▸ **Problem to solve**: Your task is to transcribe all the entries exactly, excluding pictures.

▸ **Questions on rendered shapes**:
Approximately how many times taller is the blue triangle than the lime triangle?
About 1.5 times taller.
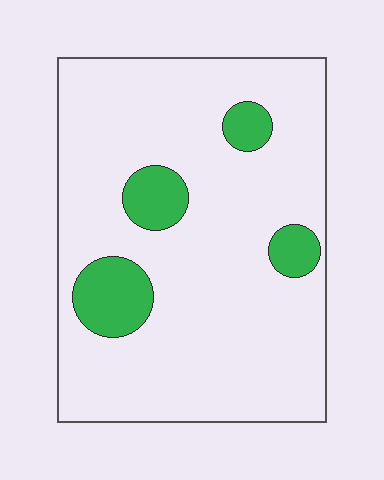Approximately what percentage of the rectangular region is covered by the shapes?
Approximately 15%.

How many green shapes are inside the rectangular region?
4.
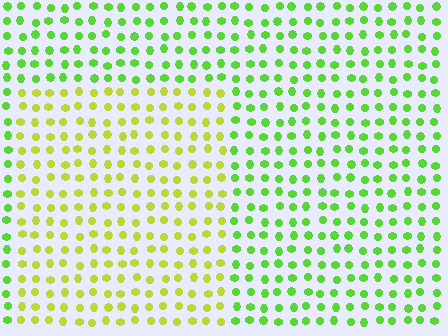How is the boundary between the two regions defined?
The boundary is defined purely by a slight shift in hue (about 37 degrees). Spacing, size, and orientation are identical on both sides.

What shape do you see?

▸ **Task answer**:
Approximately how many times taller is the blue triangle than the lime triangle?
About 1.5 times taller.
Approximately what percentage of the rectangular region is covered by the shapes?
Approximately 15%.

How many green shapes are inside the rectangular region?
4.
How is the boundary between the two regions defined?
The boundary is defined purely by a slight shift in hue (about 37 degrees). Spacing, size, and orientation are identical on both sides.

What shape do you see?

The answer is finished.